>>>

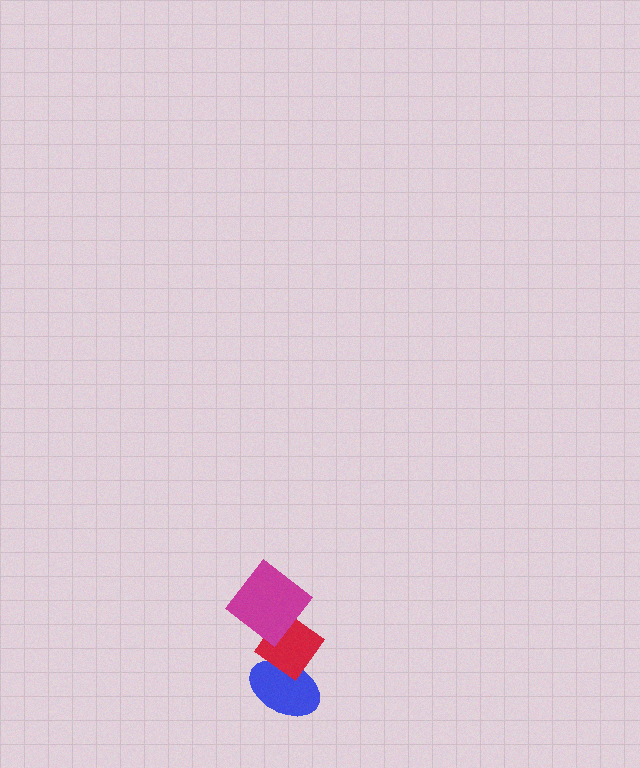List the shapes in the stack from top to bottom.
From top to bottom: the magenta diamond, the red diamond, the blue ellipse.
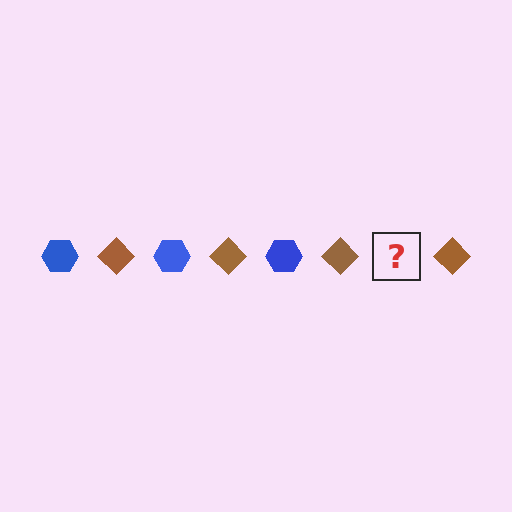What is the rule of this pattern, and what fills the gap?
The rule is that the pattern alternates between blue hexagon and brown diamond. The gap should be filled with a blue hexagon.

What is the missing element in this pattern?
The missing element is a blue hexagon.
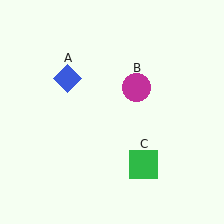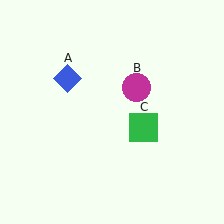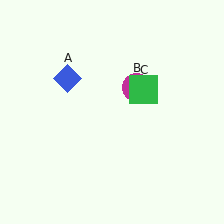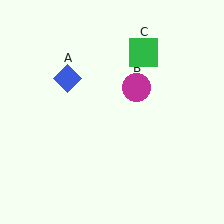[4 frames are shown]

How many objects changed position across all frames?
1 object changed position: green square (object C).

<<<

### Your instructions
Repeat the data exactly, dropping every picture it holds.

### Completed task
List the shapes in the stack from top to bottom.
From top to bottom: the magenta diamond, the red diamond, the blue ellipse.
What is the rule of this pattern, and what fills the gap?
The rule is that the pattern alternates between blue hexagon and brown diamond. The gap should be filled with a blue hexagon.

What is the missing element in this pattern?
The missing element is a blue hexagon.
[4 frames are shown]

How many objects changed position across all frames?
1 object changed position: green square (object C).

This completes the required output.